▸ **Directions for this task**:
Keep the pictures out of the copy and repeat the records exactly.

------------------------------------

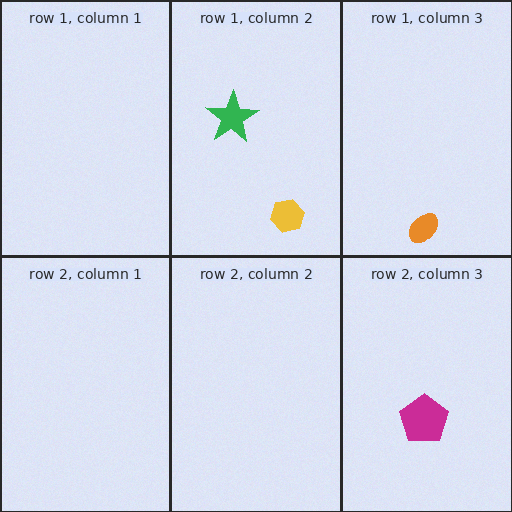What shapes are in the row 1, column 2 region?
The yellow hexagon, the green star.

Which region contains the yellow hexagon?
The row 1, column 2 region.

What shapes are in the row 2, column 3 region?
The magenta pentagon.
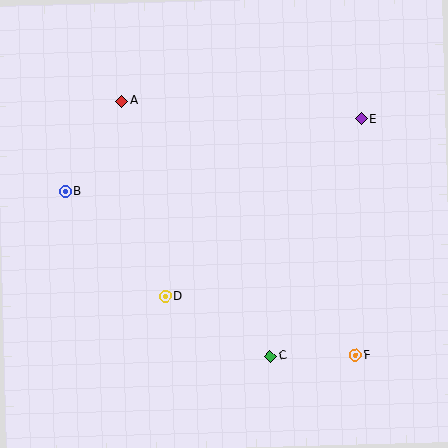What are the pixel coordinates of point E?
Point E is at (362, 119).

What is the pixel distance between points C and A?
The distance between C and A is 295 pixels.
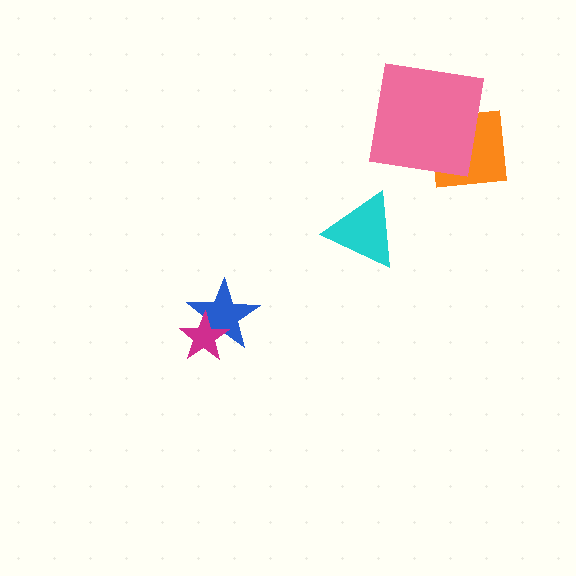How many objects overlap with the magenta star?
1 object overlaps with the magenta star.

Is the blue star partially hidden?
Yes, it is partially covered by another shape.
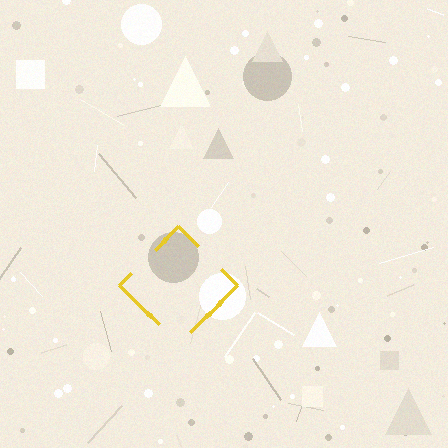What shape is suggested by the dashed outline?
The dashed outline suggests a diamond.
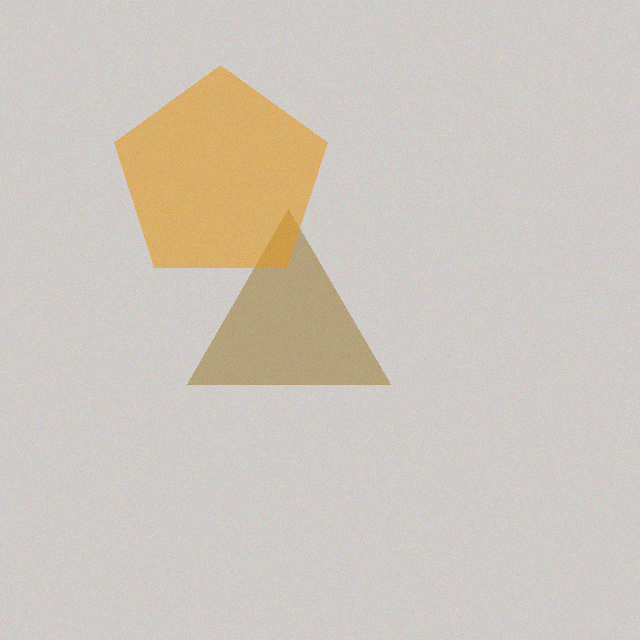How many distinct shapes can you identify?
There are 2 distinct shapes: a brown triangle, an orange pentagon.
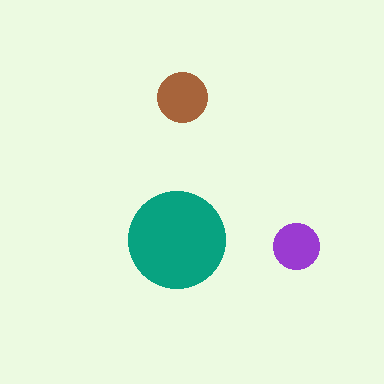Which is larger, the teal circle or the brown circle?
The teal one.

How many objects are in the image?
There are 3 objects in the image.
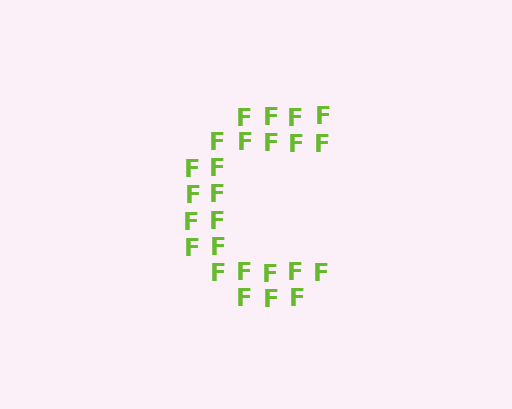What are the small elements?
The small elements are letter F's.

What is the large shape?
The large shape is the letter C.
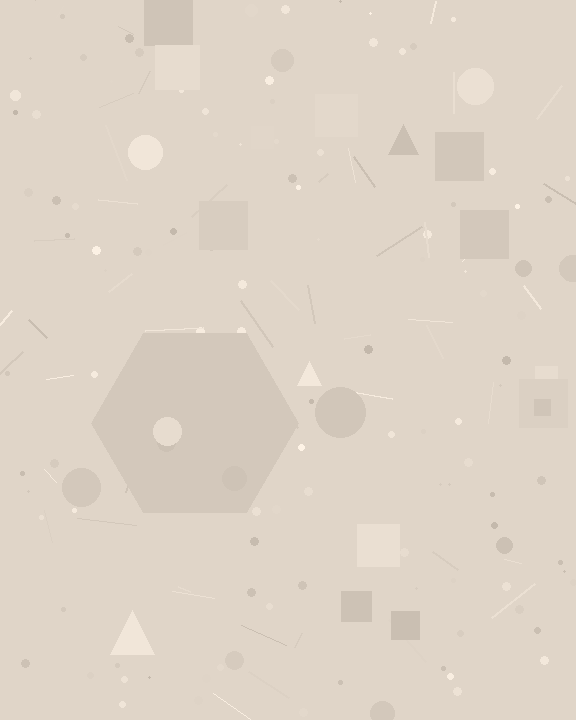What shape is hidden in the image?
A hexagon is hidden in the image.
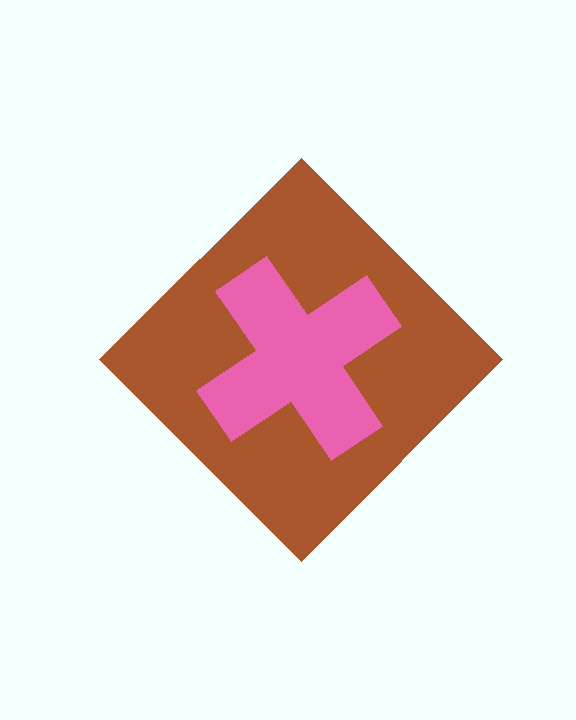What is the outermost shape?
The brown diamond.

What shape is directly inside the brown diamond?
The pink cross.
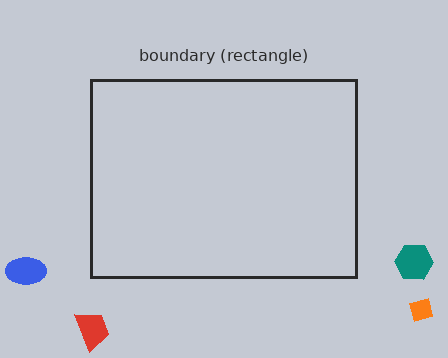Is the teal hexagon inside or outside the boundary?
Outside.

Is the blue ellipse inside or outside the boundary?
Outside.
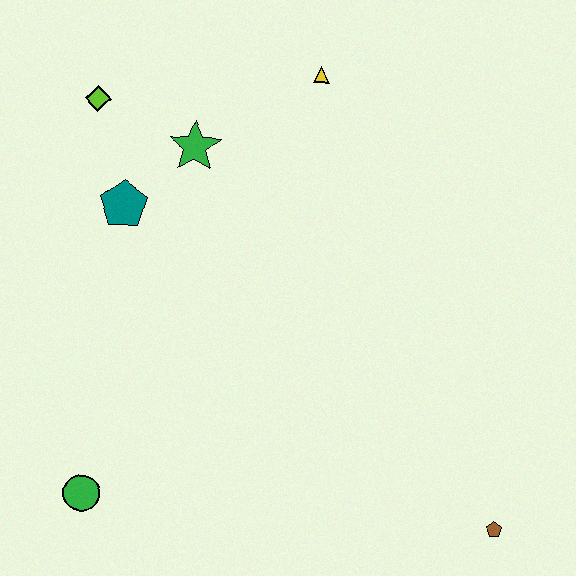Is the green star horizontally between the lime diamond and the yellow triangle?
Yes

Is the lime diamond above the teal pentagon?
Yes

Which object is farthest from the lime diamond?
The brown pentagon is farthest from the lime diamond.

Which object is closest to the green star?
The teal pentagon is closest to the green star.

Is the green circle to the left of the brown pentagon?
Yes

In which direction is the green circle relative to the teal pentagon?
The green circle is below the teal pentagon.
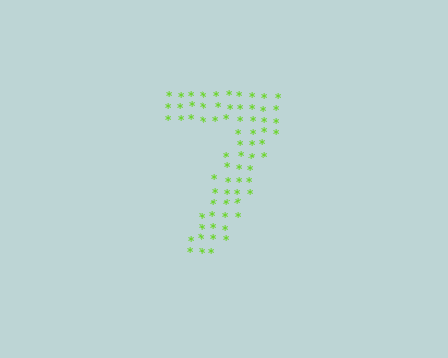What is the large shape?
The large shape is the digit 7.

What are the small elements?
The small elements are asterisks.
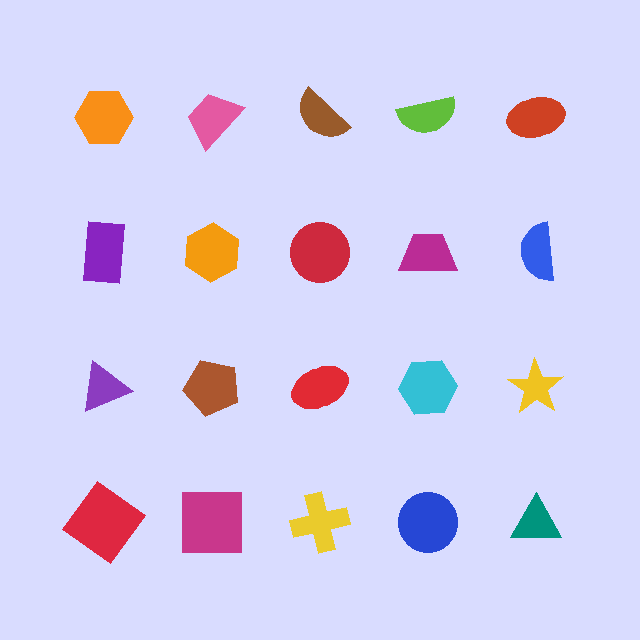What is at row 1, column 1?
An orange hexagon.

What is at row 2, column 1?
A purple rectangle.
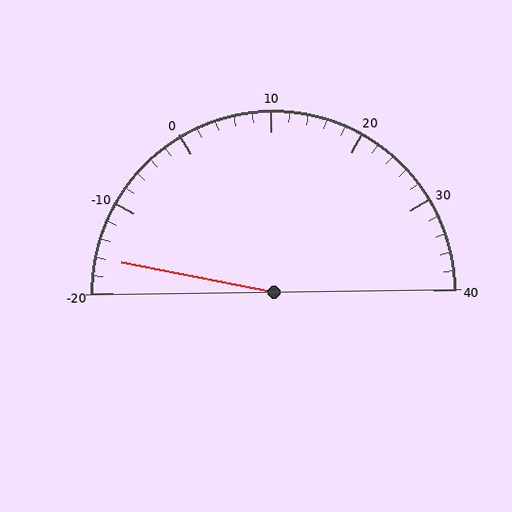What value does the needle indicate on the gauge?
The needle indicates approximately -16.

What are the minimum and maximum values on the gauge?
The gauge ranges from -20 to 40.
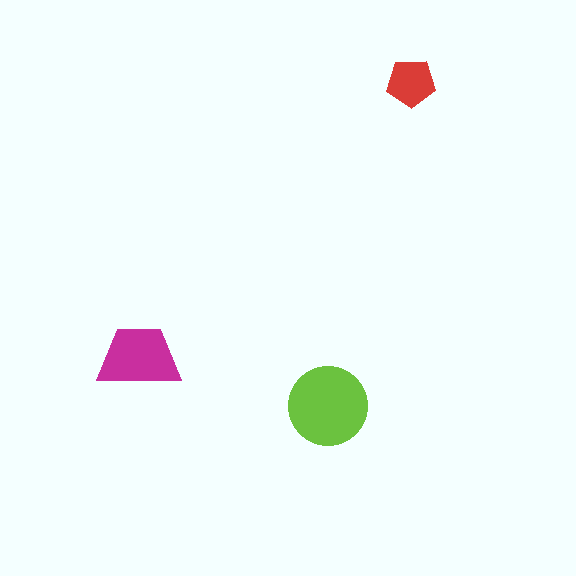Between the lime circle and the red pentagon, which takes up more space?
The lime circle.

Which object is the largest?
The lime circle.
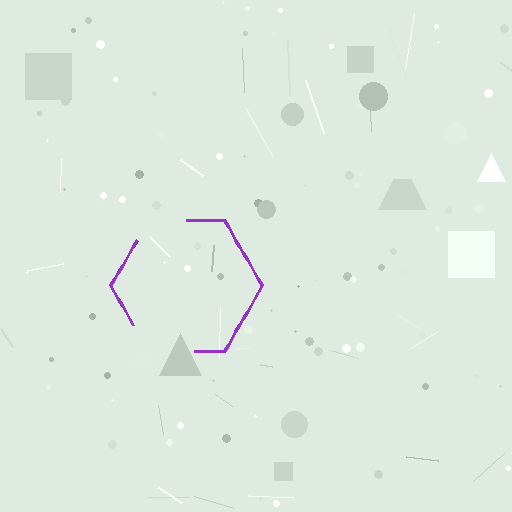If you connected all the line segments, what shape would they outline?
They would outline a hexagon.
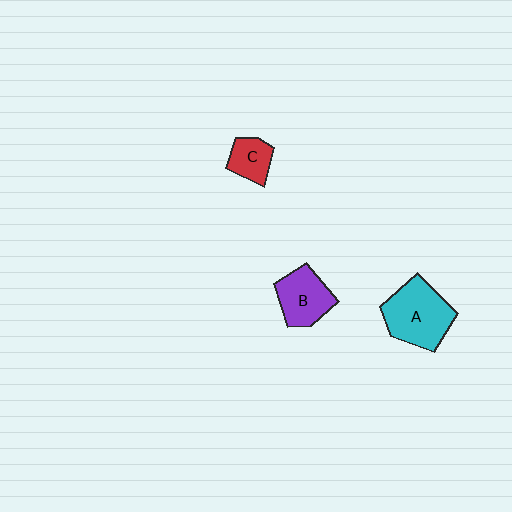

------------------------------------

▸ **Task solution**:
What shapes are in the row 1, column 2 region?
The yellow hexagon, the green star.

Which region contains the yellow hexagon?
The row 1, column 2 region.

What shapes are in the row 2, column 3 region?
The magenta pentagon.
What are the pixel coordinates of point E?
Point E is at (362, 119).

What is the pixel distance between points C and A?
The distance between C and A is 295 pixels.
How many objects overlap with the magenta star?
1 object overlaps with the magenta star.

Is the blue star partially hidden?
Yes, it is partially covered by another shape.
What shape is suggested by the dashed outline?
The dashed outline suggests a diamond.
How many distinct shapes can you identify?
There are 2 distinct shapes: a brown triangle, an orange pentagon.
Which is larger, the teal circle or the brown circle?
The teal one.

How many objects are in the image?
There are 3 objects in the image.
What are the small elements?
The small elements are letter F's.

What is the large shape?
The large shape is the letter C.
What shape is hidden in the image?
A hexagon is hidden in the image.
What is the outermost shape?
The brown diamond.

What shape is directly inside the brown diamond?
The pink cross.
Is the teal hexagon inside or outside the boundary?
Outside.

Is the blue ellipse inside or outside the boundary?
Outside.
Is the green star horizontally between the lime diamond and the yellow triangle?
Yes

Is the lime diamond above the teal pentagon?
Yes

Which object is farthest from the lime diamond?
The brown pentagon is farthest from the lime diamond.

Which object is closest to the green star?
The teal pentagon is closest to the green star.

Is the green circle to the left of the brown pentagon?
Yes

In which direction is the green circle relative to the teal pentagon?
The green circle is below the teal pentagon.
What is the large shape?
The large shape is the digit 7.

What are the small elements?
The small elements are asterisks.
What is at row 1, column 1?
An orange hexagon.

What is at row 2, column 1?
A purple rectangle.
What value does the needle indicate on the gauge?
The needle indicates approximately -16.

What are the minimum and maximum values on the gauge?
The gauge ranges from -20 to 40.
Between the lime circle and the red pentagon, which takes up more space?
The lime circle.

Which object is the largest?
The lime circle.
If you connected all the line segments, what shape would they outline?
They would outline a hexagon.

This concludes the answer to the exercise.